[Stored data]
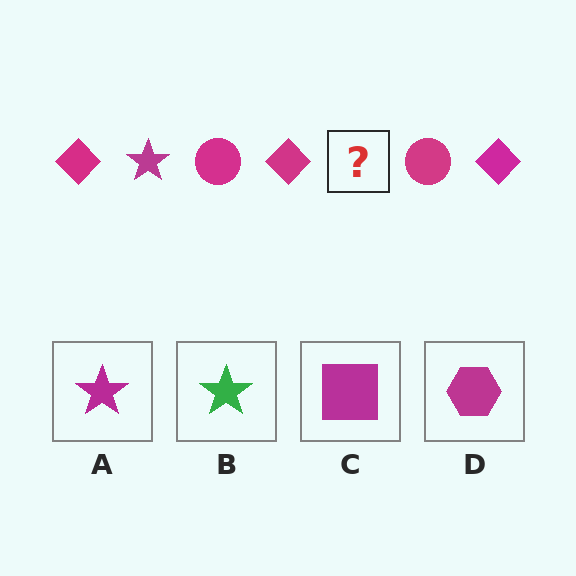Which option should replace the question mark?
Option A.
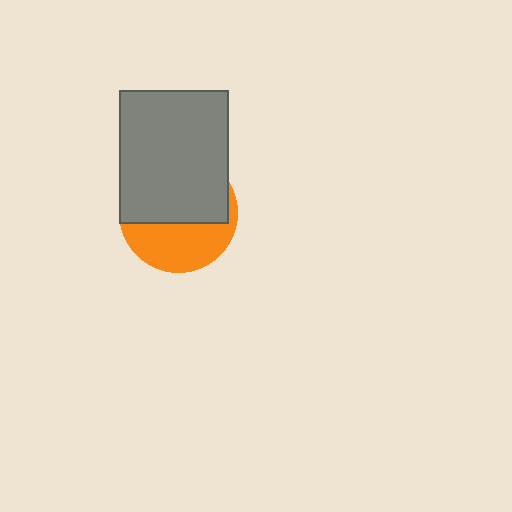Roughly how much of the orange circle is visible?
A small part of it is visible (roughly 41%).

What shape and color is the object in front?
The object in front is a gray rectangle.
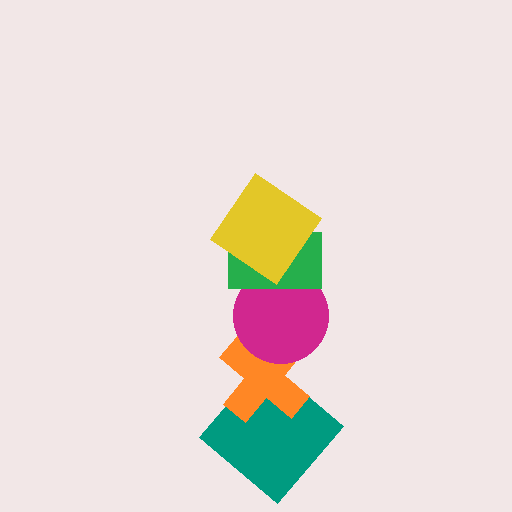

* Problem statement: Everything from the line containing "Roughly how much" to the last line of the listing above must be reproduced exactly, with no pictures included.

* Task output:
Roughly how much of the orange circle is visible?
A small part of it is visible (roughly 41%).

What shape and color is the object in front?
The object in front is a gray rectangle.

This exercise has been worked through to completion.